- [Aim of the exercise]:
Return only these lines: the one that contains "Is the orange mark at" and every line after it through the end of the listing, exactly, without pictures.

Basic figure question records
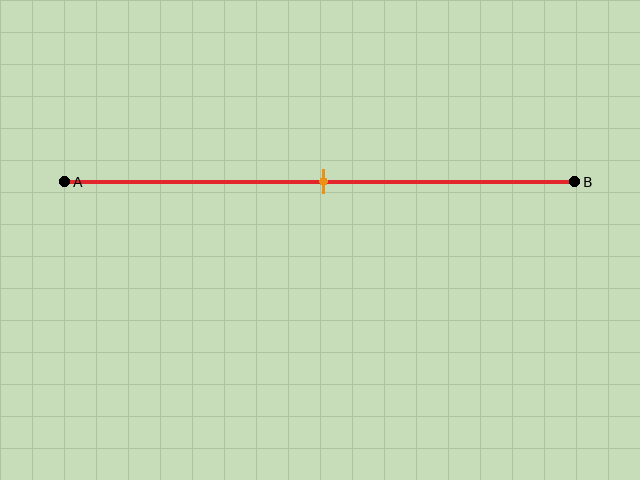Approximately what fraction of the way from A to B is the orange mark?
The orange mark is approximately 50% of the way from A to B.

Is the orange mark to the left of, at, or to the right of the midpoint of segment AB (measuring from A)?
The orange mark is approximately at the midpoint of segment AB.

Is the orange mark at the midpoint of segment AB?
Yes, the mark is approximately at the midpoint.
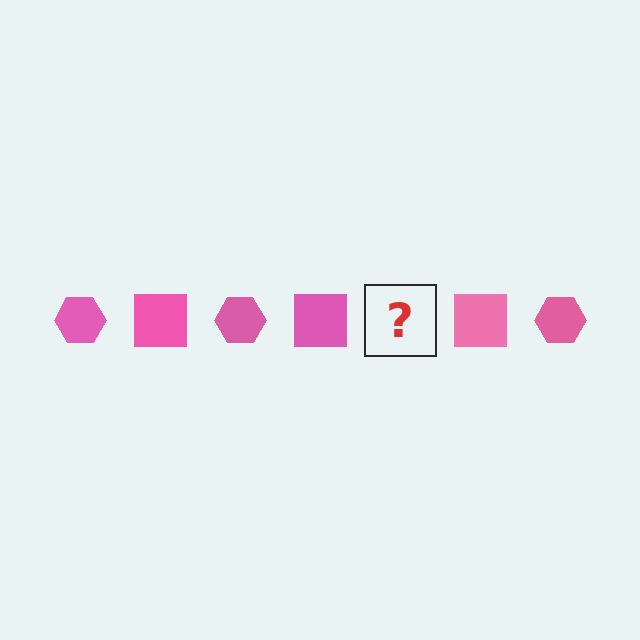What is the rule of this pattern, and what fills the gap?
The rule is that the pattern cycles through hexagon, square shapes in pink. The gap should be filled with a pink hexagon.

- [Final answer]:
Is the orange mark at the midpoint of segment AB?
Yes, the mark is approximately at the midpoint.
What is the rule of this pattern, and what fills the gap?
The rule is that the pattern cycles through hexagon, square shapes in pink. The gap should be filled with a pink hexagon.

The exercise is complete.